[Dataset excerpt]
-- Begin --

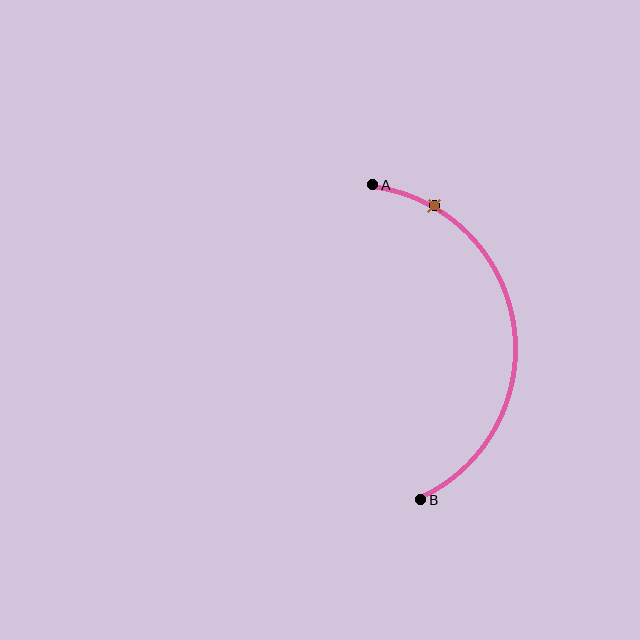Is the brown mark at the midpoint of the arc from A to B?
No. The brown mark lies on the arc but is closer to endpoint A. The arc midpoint would be at the point on the curve equidistant along the arc from both A and B.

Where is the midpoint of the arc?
The arc midpoint is the point on the curve farthest from the straight line joining A and B. It sits to the right of that line.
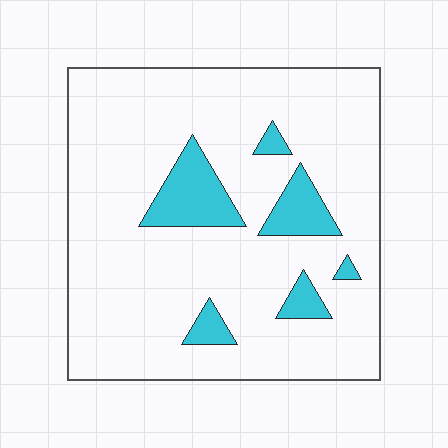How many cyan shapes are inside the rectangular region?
6.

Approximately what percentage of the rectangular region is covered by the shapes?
Approximately 15%.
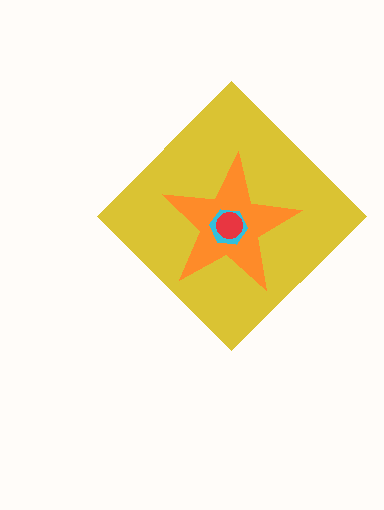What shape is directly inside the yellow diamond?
The orange star.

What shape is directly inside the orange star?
The cyan hexagon.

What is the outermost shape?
The yellow diamond.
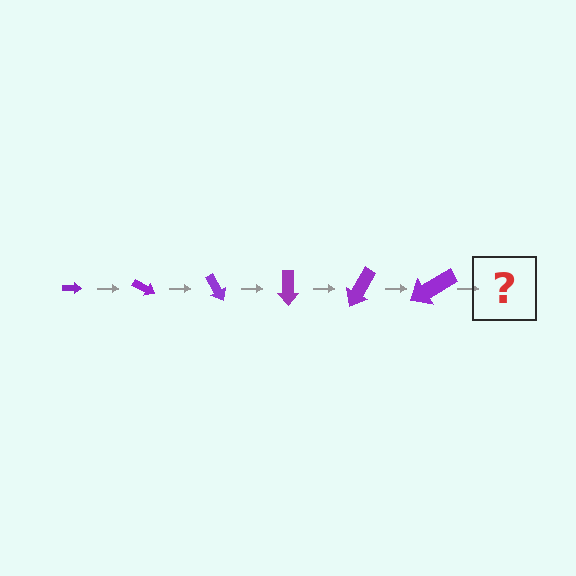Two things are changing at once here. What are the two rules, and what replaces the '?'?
The two rules are that the arrow grows larger each step and it rotates 30 degrees clockwise each step. The '?' should be an arrow, larger than the previous one and rotated 180 degrees clockwise from the start.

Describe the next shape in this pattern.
It should be an arrow, larger than the previous one and rotated 180 degrees clockwise from the start.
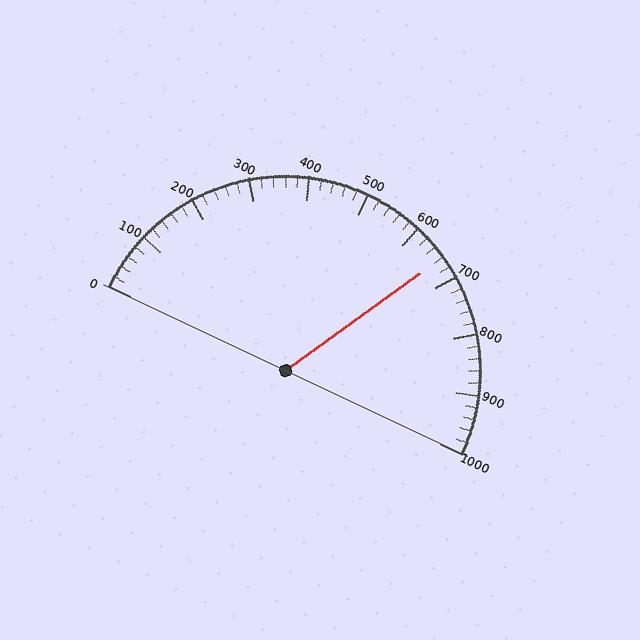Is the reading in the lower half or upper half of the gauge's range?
The reading is in the upper half of the range (0 to 1000).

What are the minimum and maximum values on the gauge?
The gauge ranges from 0 to 1000.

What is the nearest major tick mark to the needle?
The nearest major tick mark is 700.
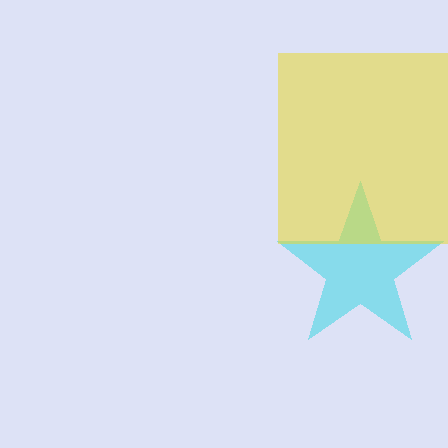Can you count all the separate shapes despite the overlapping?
Yes, there are 2 separate shapes.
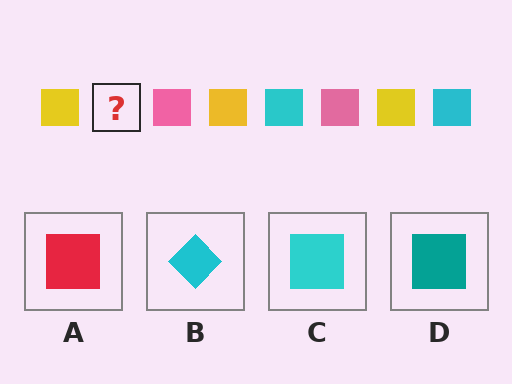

-- End --

Excluding pictures, copy exactly the lines from the line containing "What is the nearest" through the last line of the data, inclusive.

Correct response:
What is the nearest major tick mark to the needle?
The nearest major tick mark is 700.
Can you count all the separate shapes despite the overlapping?
Yes, there are 2 separate shapes.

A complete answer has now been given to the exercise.